--- START GIVEN INFORMATION ---

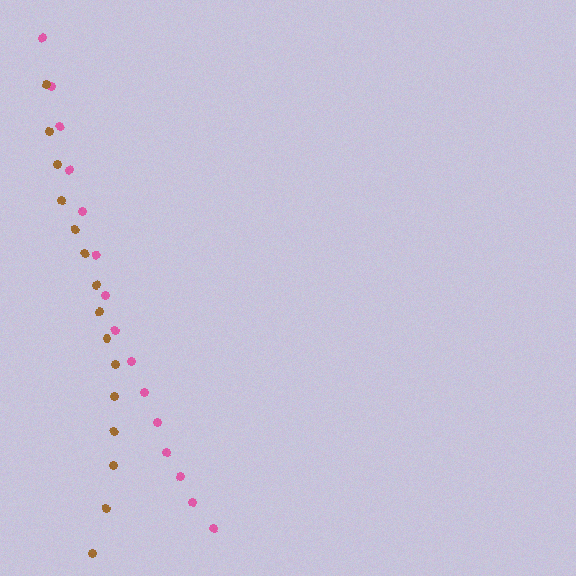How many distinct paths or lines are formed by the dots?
There are 2 distinct paths.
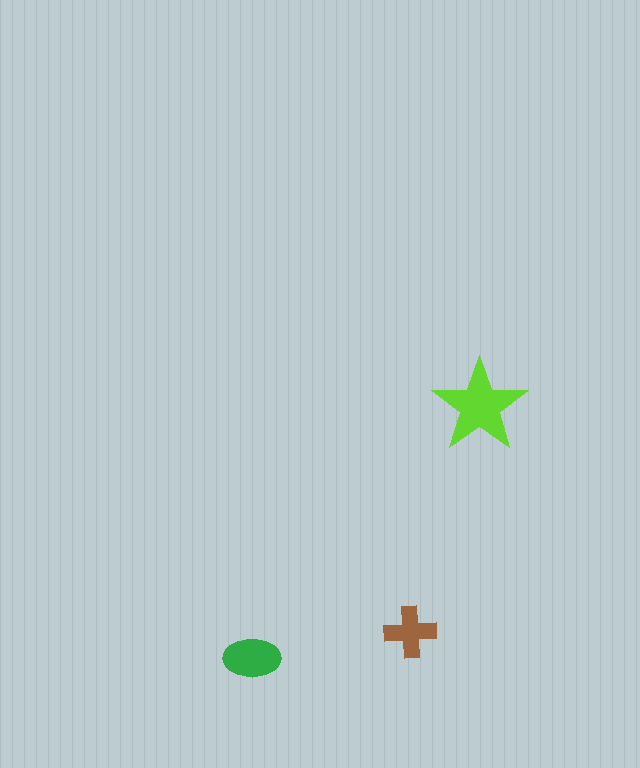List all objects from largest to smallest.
The lime star, the green ellipse, the brown cross.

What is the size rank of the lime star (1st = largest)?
1st.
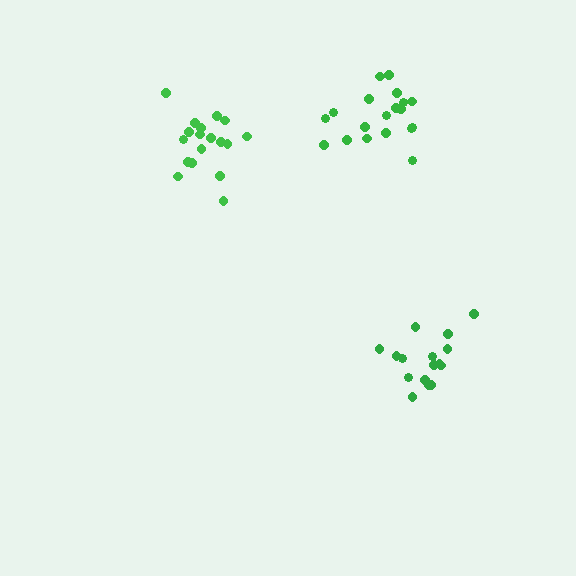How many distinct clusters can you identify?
There are 3 distinct clusters.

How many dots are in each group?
Group 1: 19 dots, Group 2: 16 dots, Group 3: 18 dots (53 total).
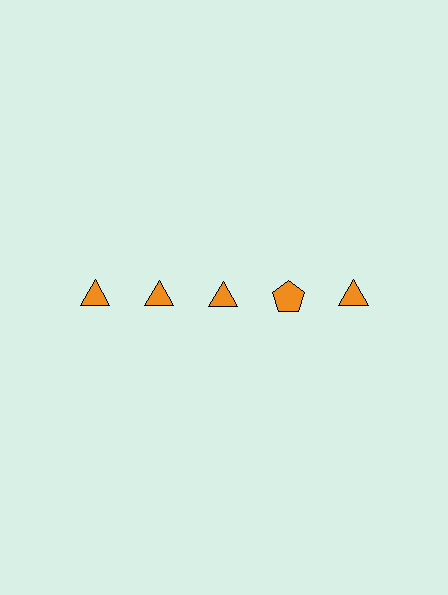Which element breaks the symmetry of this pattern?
The orange pentagon in the top row, second from right column breaks the symmetry. All other shapes are orange triangles.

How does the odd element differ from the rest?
It has a different shape: pentagon instead of triangle.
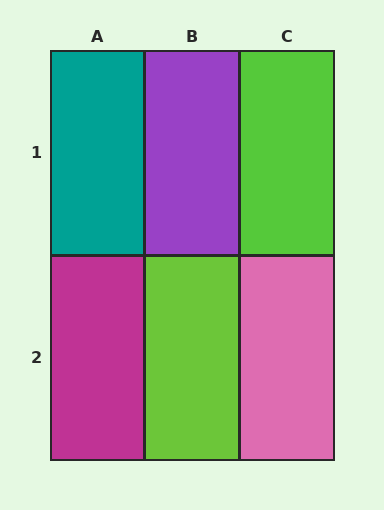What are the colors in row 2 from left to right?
Magenta, lime, pink.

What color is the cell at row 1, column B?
Purple.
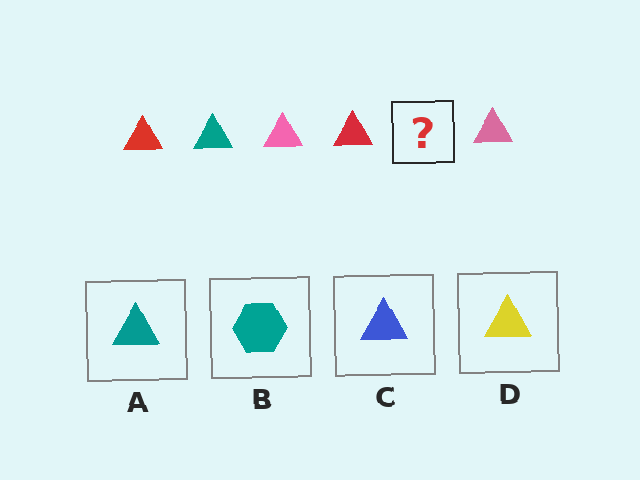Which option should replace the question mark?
Option A.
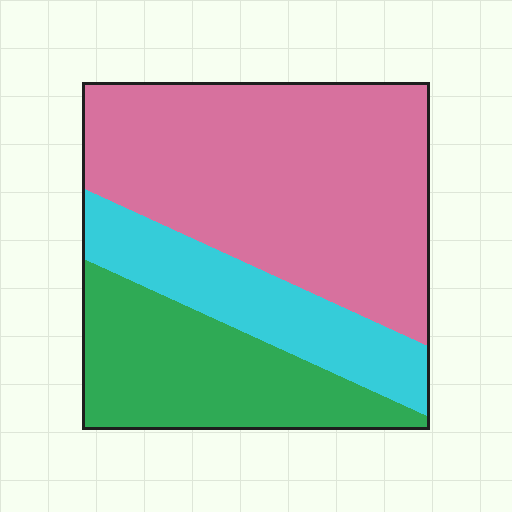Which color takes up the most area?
Pink, at roughly 55%.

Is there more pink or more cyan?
Pink.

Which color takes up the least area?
Cyan, at roughly 20%.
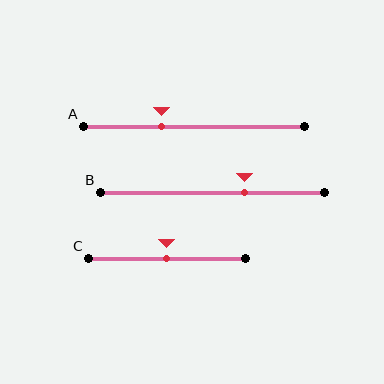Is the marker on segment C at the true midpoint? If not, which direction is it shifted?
Yes, the marker on segment C is at the true midpoint.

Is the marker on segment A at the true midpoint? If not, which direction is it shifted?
No, the marker on segment A is shifted to the left by about 15% of the segment length.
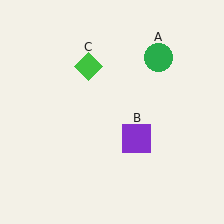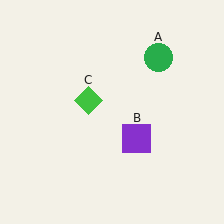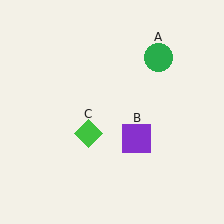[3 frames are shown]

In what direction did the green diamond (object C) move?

--- END GIVEN INFORMATION ---

EXERCISE TASK
Retype, word for word, only the lines from the line with "What color is the cell at row 1, column B?" to the final line of the listing above; the pictures do not belong in the copy.

RESULT FOR THIS TASK
What color is the cell at row 1, column B?
Purple.
Which option should replace the question mark?
Option A.
Which color takes up the most area?
Pink, at roughly 55%.

Is there more pink or more cyan?
Pink.

Which color takes up the least area?
Cyan, at roughly 20%.
Is the marker on segment C at the true midpoint? If not, which direction is it shifted?
Yes, the marker on segment C is at the true midpoint.

Is the marker on segment A at the true midpoint? If not, which direction is it shifted?
No, the marker on segment A is shifted to the left by about 15% of the segment length.
[3 frames are shown]

In what direction did the green diamond (object C) move?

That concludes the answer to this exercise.